Exercise aim: Give the data below again exactly as written, without its pictures.

[start Records supplied]

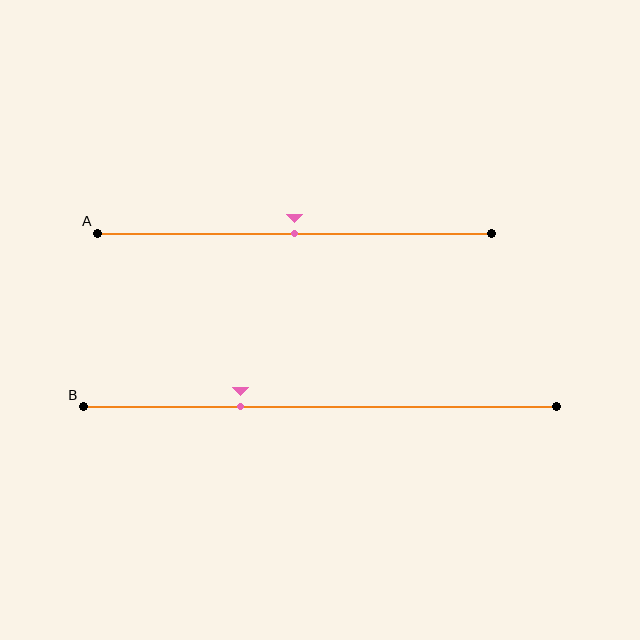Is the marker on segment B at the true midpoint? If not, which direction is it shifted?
No, the marker on segment B is shifted to the left by about 17% of the segment length.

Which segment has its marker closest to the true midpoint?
Segment A has its marker closest to the true midpoint.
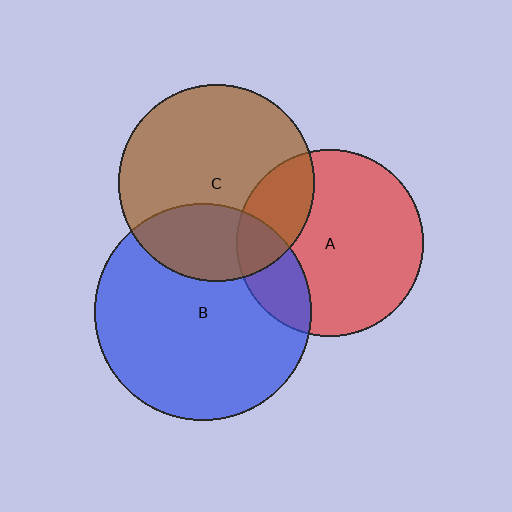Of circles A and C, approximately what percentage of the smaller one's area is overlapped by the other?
Approximately 25%.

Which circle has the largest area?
Circle B (blue).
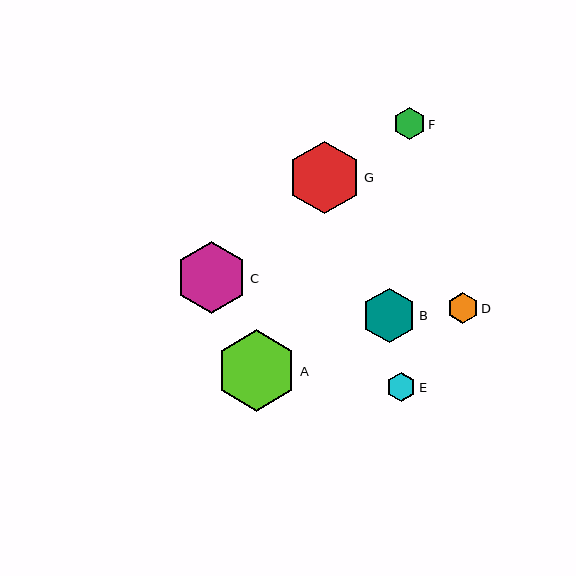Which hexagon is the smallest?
Hexagon E is the smallest with a size of approximately 30 pixels.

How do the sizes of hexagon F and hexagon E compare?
Hexagon F and hexagon E are approximately the same size.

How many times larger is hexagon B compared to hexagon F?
Hexagon B is approximately 1.7 times the size of hexagon F.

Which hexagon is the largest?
Hexagon A is the largest with a size of approximately 81 pixels.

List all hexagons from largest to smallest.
From largest to smallest: A, G, C, B, F, D, E.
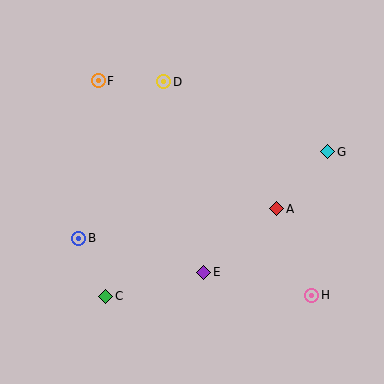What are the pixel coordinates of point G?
Point G is at (328, 152).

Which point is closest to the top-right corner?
Point G is closest to the top-right corner.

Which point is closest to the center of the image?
Point E at (204, 272) is closest to the center.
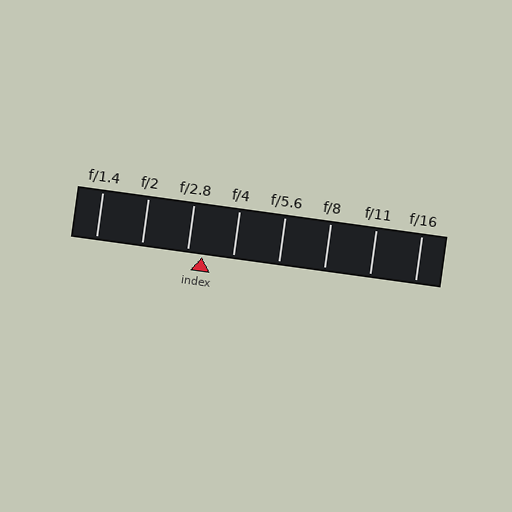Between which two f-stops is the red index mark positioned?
The index mark is between f/2.8 and f/4.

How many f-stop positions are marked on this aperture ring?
There are 8 f-stop positions marked.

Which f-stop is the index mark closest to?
The index mark is closest to f/2.8.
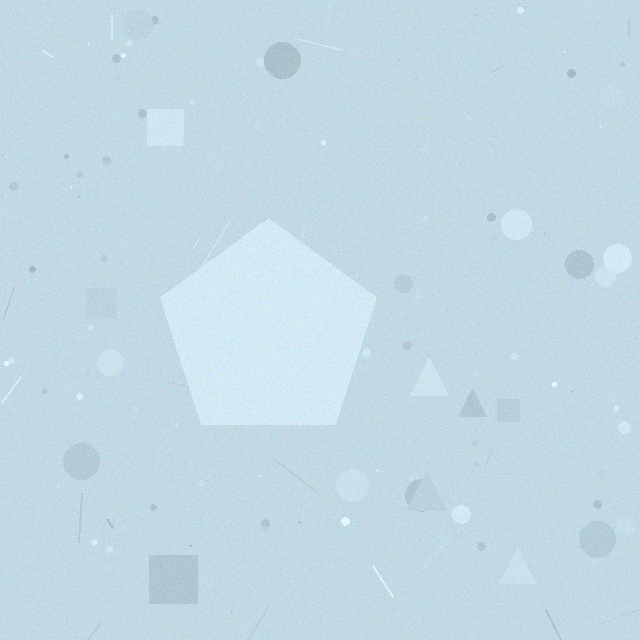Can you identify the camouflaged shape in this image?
The camouflaged shape is a pentagon.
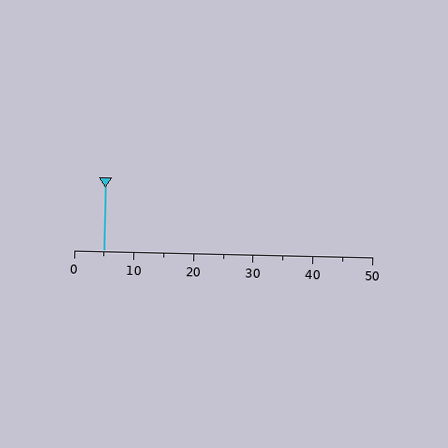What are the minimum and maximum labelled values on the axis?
The axis runs from 0 to 50.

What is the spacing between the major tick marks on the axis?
The major ticks are spaced 10 apart.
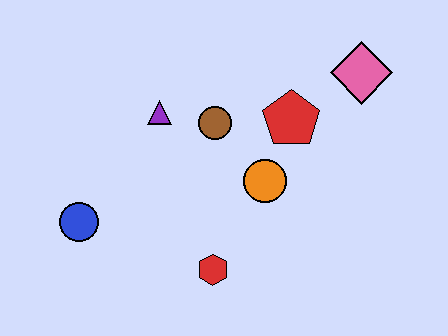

[end Records supplied]

Result of the task:
Is the marker on segment B at the true midpoint? If not, which direction is it shifted?
No, the marker on segment B is shifted to the left by about 17% of the segment length.

Which segment has its marker closest to the true midpoint?
Segment A has its marker closest to the true midpoint.
Of circles A and C, approximately what percentage of the smaller one's area is overlapped by the other?
Approximately 25%.

Which circle has the largest area?
Circle B (blue).
Which hexagon is the smallest?
Hexagon E is the smallest with a size of approximately 30 pixels.

How do the sizes of hexagon F and hexagon E compare?
Hexagon F and hexagon E are approximately the same size.

How many times larger is hexagon B compared to hexagon F?
Hexagon B is approximately 1.7 times the size of hexagon F.

Which hexagon is the largest?
Hexagon A is the largest with a size of approximately 81 pixels.

List all hexagons from largest to smallest.
From largest to smallest: A, G, C, B, F, D, E.
What are the pixel coordinates of point G?
Point G is at (328, 152).

Which point is closest to the top-right corner?
Point G is closest to the top-right corner.

Which point is closest to the center of the image?
Point E at (204, 272) is closest to the center.
Between which two f-stops is the red index mark positioned?
The index mark is between f/2.8 and f/4.

How many f-stop positions are marked on this aperture ring?
There are 8 f-stop positions marked.

Which f-stop is the index mark closest to?
The index mark is closest to f/2.8.
Can you identify the camouflaged shape in this image?
The camouflaged shape is a pentagon.
What are the minimum and maximum labelled values on the axis?
The axis runs from 0 to 50.

What is the spacing between the major tick marks on the axis?
The major ticks are spaced 10 apart.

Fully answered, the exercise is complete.